• _EXTRACTED ENTRIES_:
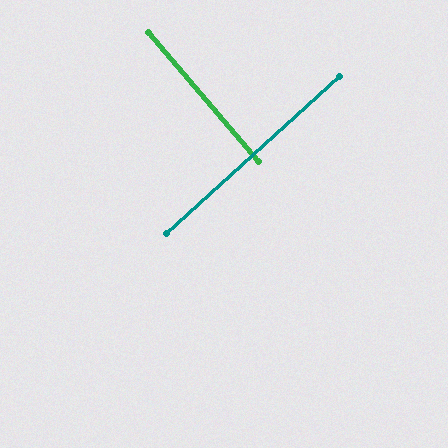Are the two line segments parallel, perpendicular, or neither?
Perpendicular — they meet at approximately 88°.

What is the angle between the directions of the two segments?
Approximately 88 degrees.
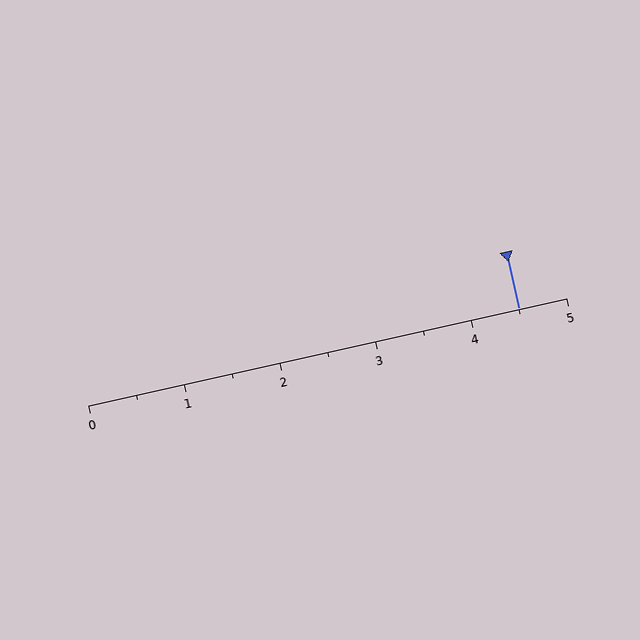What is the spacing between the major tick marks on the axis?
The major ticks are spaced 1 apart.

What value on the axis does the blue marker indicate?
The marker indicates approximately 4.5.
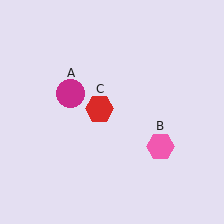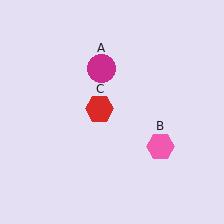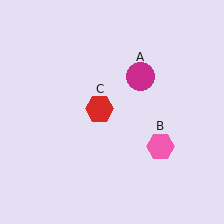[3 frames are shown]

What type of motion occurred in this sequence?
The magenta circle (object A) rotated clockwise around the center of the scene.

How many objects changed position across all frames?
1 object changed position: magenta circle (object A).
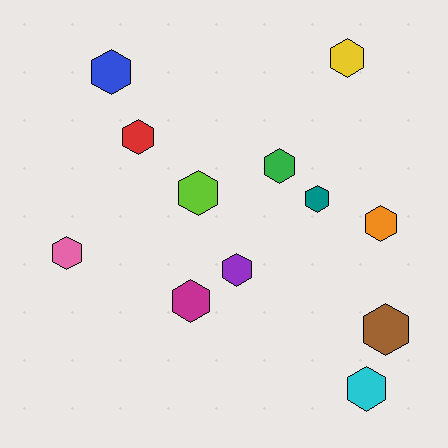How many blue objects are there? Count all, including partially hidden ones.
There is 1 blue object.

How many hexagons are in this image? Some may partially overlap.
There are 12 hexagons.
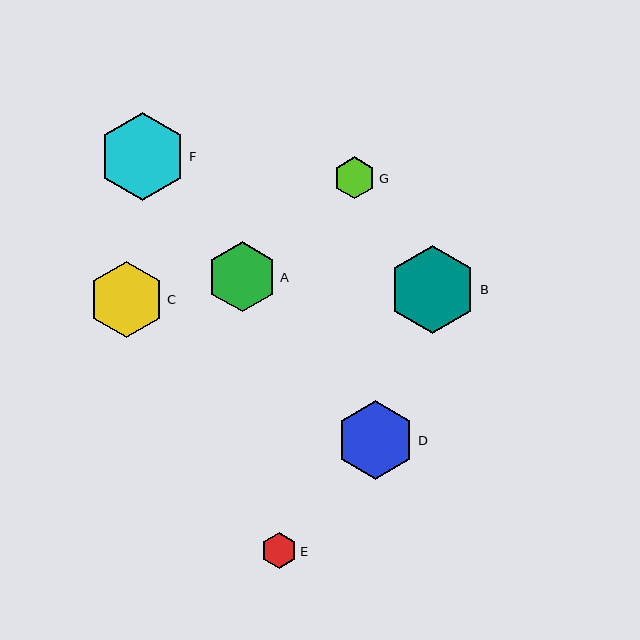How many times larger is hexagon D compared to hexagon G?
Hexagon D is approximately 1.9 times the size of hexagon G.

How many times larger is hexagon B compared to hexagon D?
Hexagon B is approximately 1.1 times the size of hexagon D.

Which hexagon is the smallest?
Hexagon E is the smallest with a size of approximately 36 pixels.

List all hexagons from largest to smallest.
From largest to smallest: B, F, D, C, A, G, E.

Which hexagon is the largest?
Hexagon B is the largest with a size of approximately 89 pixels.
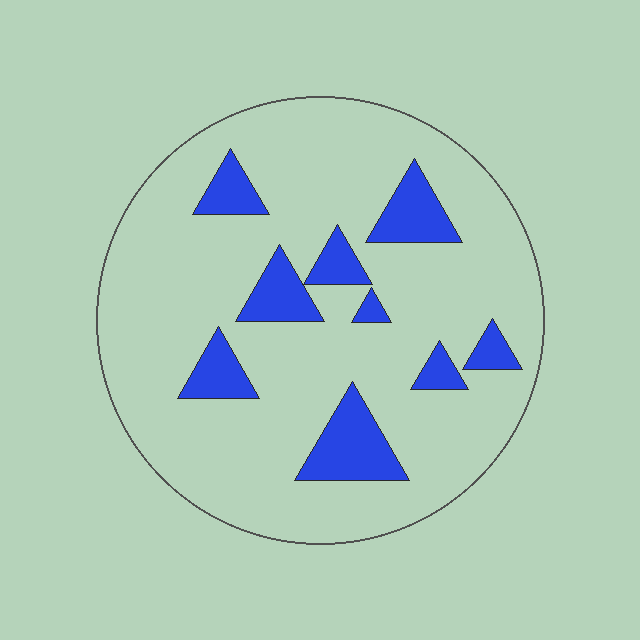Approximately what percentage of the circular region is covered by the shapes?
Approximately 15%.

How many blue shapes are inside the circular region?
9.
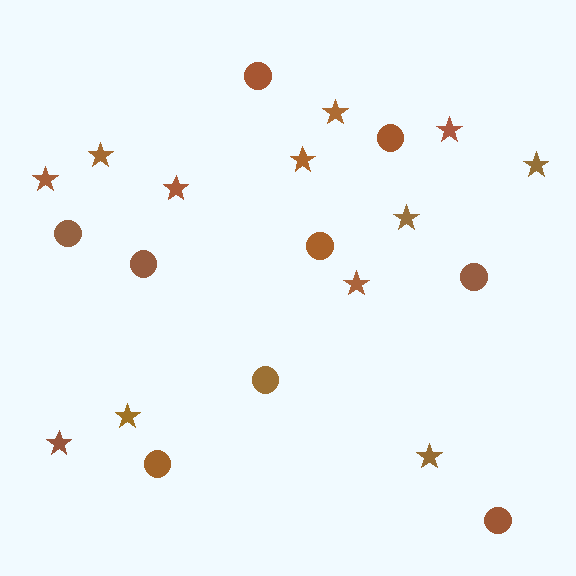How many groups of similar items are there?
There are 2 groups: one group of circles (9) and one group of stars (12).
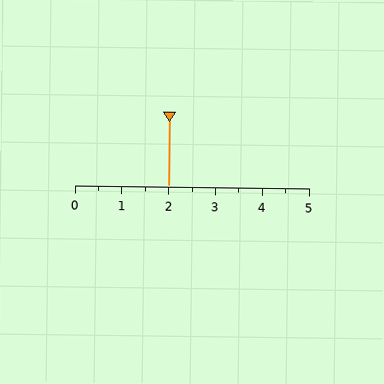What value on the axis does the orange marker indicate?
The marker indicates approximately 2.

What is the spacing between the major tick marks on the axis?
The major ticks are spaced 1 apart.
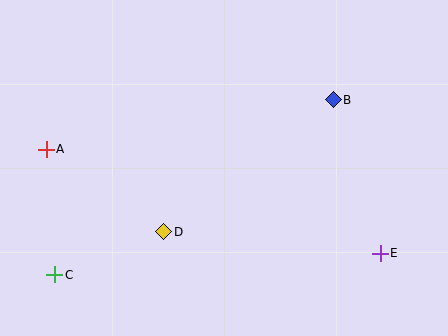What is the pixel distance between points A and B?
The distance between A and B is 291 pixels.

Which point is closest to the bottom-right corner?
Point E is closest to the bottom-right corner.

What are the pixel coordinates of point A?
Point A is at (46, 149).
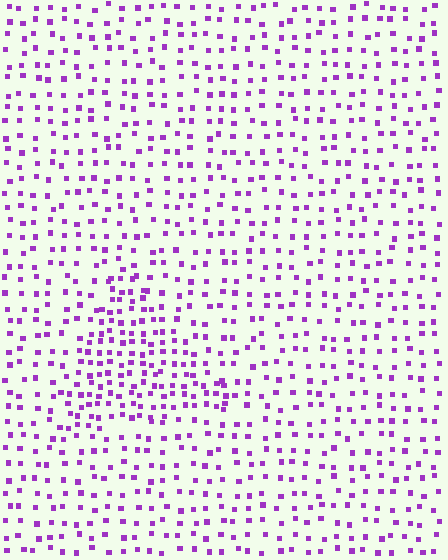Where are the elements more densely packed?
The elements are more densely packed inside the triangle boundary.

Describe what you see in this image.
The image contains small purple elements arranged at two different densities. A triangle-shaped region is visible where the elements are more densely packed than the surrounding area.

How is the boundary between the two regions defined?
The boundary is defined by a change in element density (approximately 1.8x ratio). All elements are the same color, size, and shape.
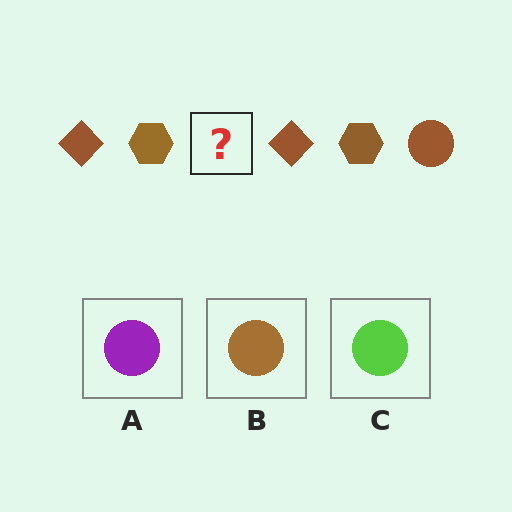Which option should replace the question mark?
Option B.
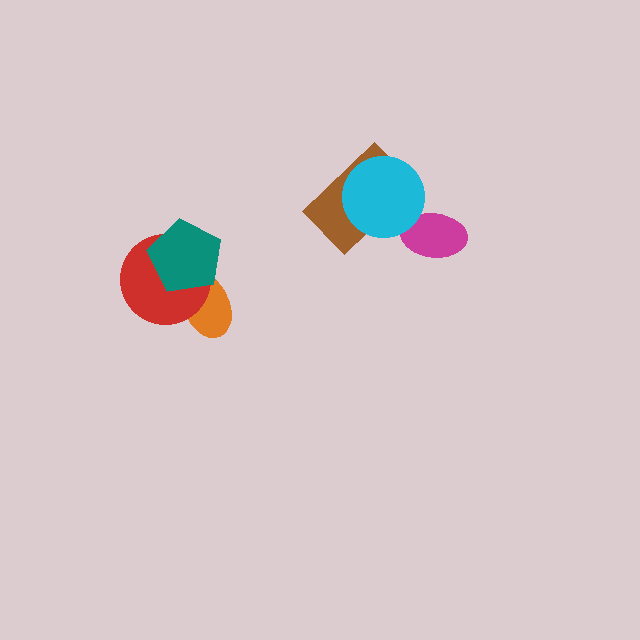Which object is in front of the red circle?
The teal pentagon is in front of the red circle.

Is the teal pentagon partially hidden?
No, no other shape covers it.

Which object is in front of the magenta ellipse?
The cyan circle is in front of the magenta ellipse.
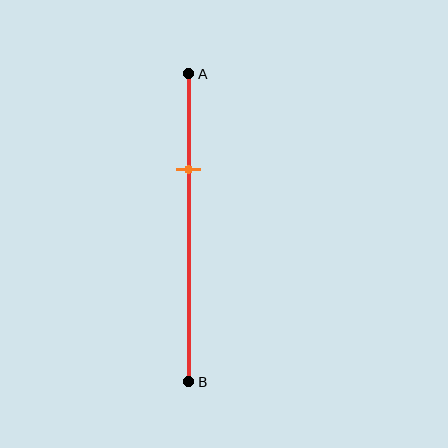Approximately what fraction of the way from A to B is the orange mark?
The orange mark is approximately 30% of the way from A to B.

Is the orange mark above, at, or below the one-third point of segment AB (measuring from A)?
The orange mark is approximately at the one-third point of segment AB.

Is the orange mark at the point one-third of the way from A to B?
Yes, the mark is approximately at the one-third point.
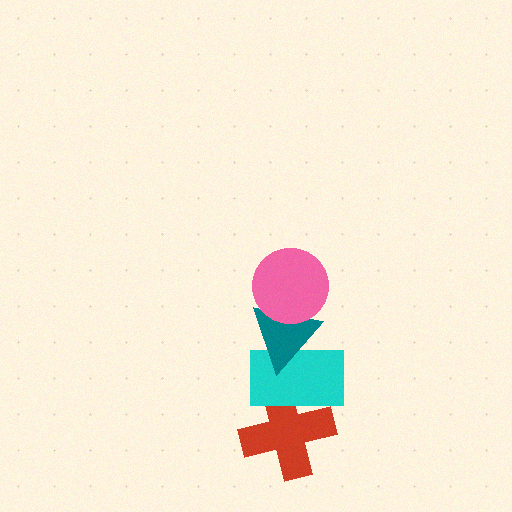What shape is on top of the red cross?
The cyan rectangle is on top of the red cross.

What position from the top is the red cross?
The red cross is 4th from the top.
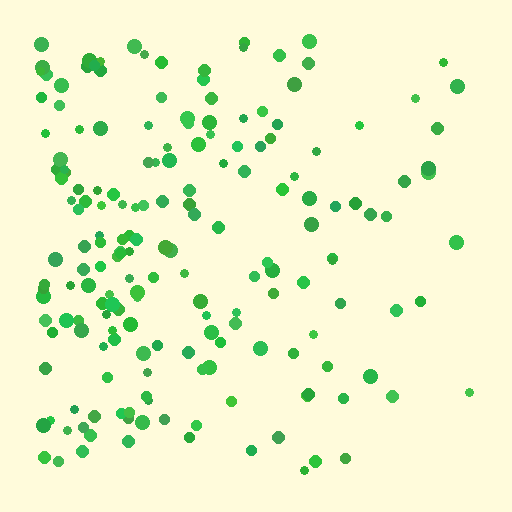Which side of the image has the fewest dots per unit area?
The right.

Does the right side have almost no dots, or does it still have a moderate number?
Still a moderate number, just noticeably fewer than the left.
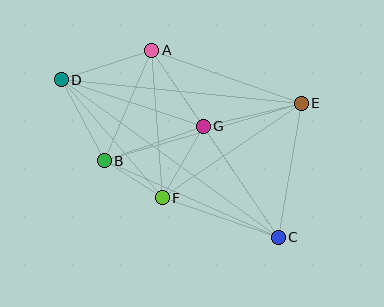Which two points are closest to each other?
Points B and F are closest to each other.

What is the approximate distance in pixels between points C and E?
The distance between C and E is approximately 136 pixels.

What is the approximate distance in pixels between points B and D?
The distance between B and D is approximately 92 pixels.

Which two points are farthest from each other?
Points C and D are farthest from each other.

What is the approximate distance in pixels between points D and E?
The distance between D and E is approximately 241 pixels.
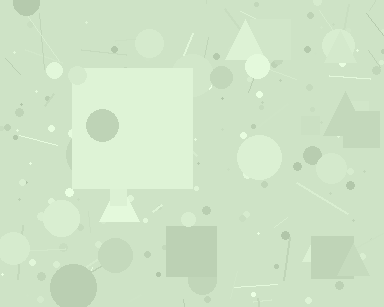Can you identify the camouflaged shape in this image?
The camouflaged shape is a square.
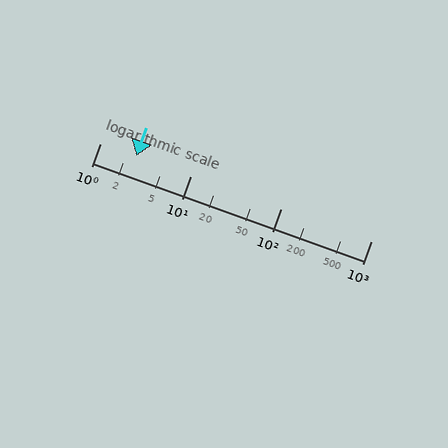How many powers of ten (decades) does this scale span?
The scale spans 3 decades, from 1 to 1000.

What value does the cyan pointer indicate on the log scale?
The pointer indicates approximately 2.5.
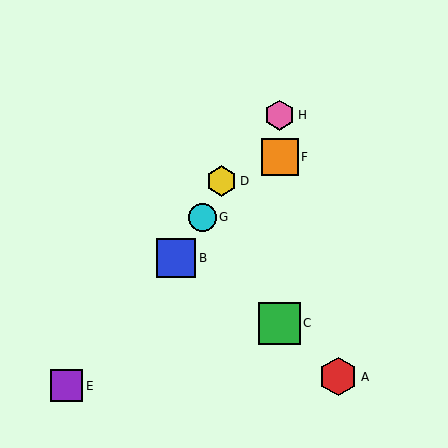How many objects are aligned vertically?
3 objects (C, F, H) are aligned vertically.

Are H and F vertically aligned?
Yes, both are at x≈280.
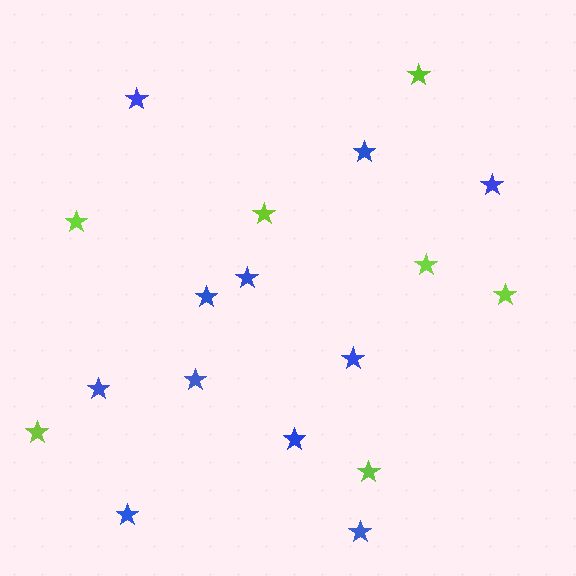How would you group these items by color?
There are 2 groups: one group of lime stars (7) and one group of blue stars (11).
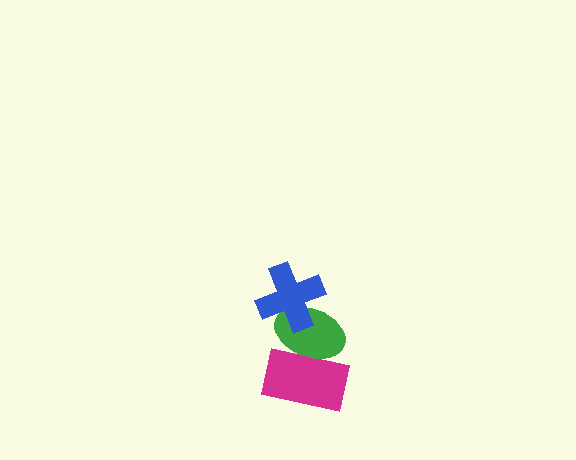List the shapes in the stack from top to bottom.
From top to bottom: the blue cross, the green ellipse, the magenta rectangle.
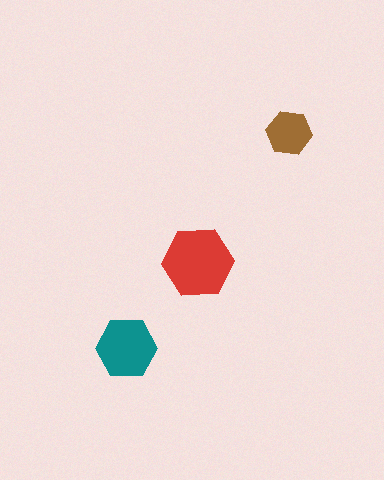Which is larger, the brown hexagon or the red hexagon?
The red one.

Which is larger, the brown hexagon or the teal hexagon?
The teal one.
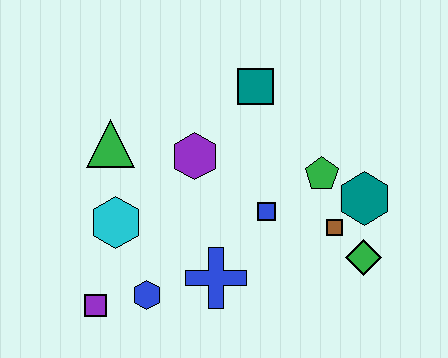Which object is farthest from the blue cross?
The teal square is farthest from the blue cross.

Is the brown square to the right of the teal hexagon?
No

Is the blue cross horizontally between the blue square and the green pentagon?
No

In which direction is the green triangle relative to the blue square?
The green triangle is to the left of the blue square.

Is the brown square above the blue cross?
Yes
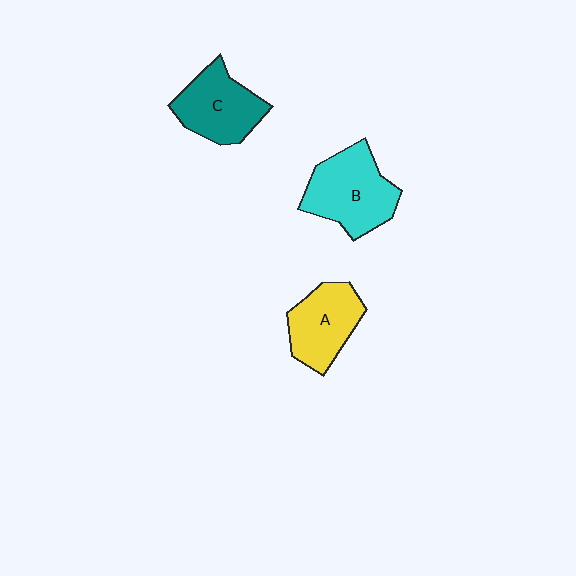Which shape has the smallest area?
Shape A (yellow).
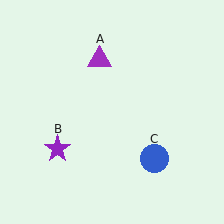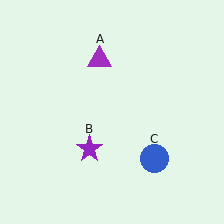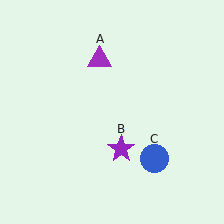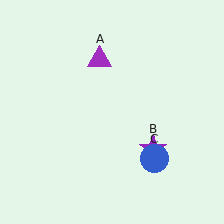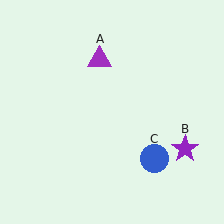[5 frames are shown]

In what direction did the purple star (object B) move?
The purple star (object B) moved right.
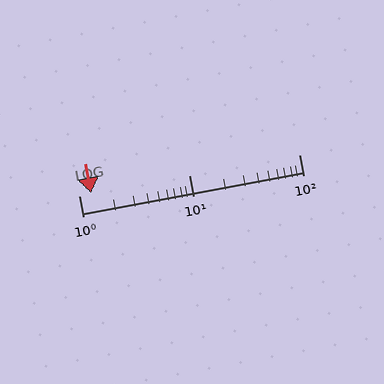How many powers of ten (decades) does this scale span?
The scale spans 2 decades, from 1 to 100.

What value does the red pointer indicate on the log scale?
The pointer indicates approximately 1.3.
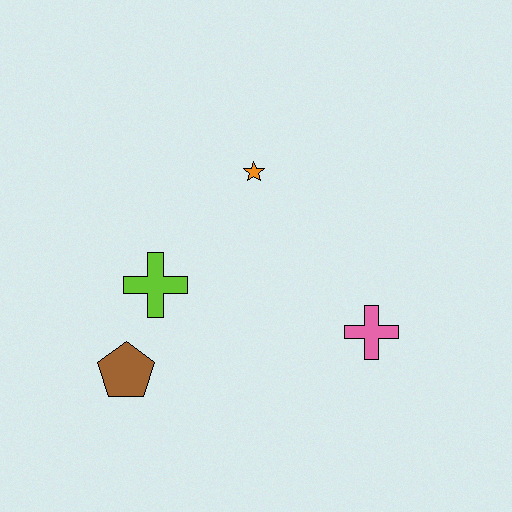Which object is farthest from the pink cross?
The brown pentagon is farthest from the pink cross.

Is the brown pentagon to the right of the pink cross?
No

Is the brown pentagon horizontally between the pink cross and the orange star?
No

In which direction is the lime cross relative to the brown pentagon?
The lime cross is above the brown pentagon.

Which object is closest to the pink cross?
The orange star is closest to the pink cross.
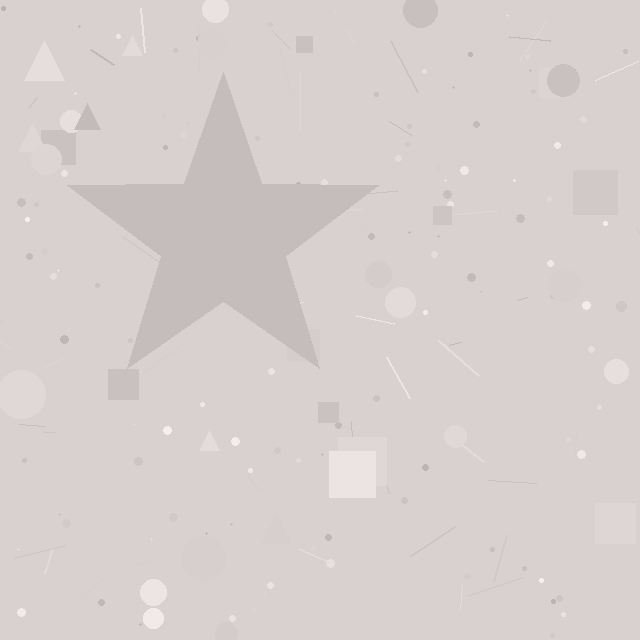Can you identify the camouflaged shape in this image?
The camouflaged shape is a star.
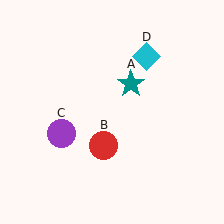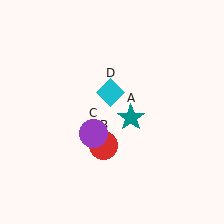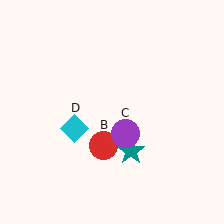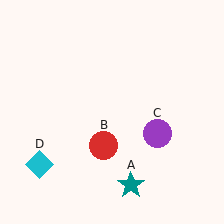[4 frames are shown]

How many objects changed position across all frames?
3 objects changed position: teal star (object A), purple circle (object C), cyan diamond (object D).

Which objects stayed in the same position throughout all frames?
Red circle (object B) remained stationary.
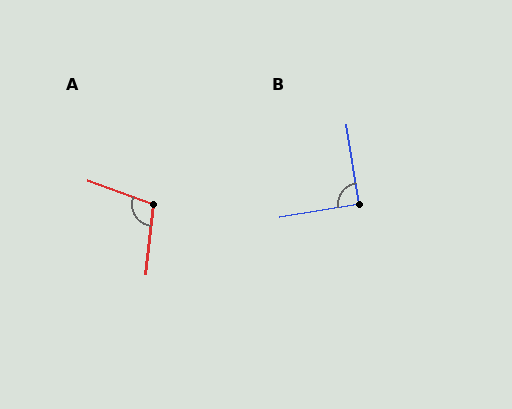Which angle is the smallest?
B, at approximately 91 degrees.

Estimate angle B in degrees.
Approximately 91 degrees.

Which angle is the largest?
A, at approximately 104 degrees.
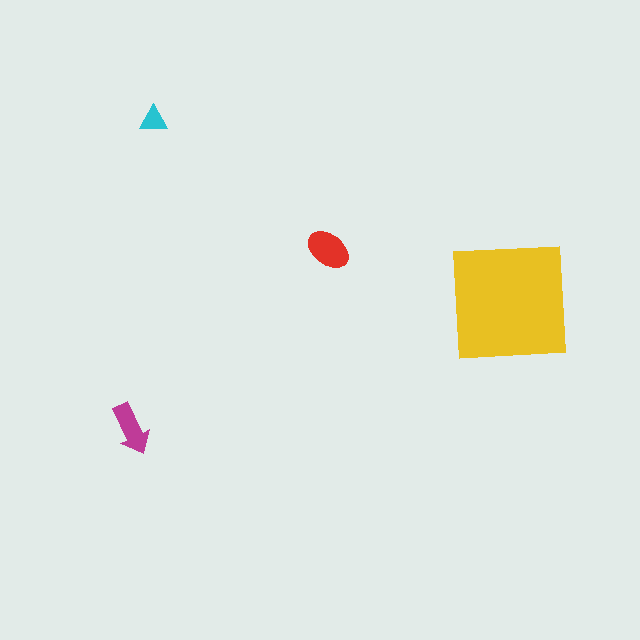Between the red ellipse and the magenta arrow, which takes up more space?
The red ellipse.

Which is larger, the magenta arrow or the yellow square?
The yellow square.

• _STATED EXERCISE_:
Take the lines above from the top of the records through the one with "[3 frames are shown]" and repeat them exactly, without any pictures.

• _OUTPUT FOR THIS EXERCISE_:
Are the two line segments parallel, perpendicular, or neither?
Perpendicular — they meet at approximately 88°.

What is the angle between the directions of the two segments?
Approximately 88 degrees.
What is the spacing between the major tick marks on the axis?
The major ticks are spaced 1 apart.

What value on the axis does the blue marker indicate?
The marker indicates approximately 4.5.
[3 frames are shown]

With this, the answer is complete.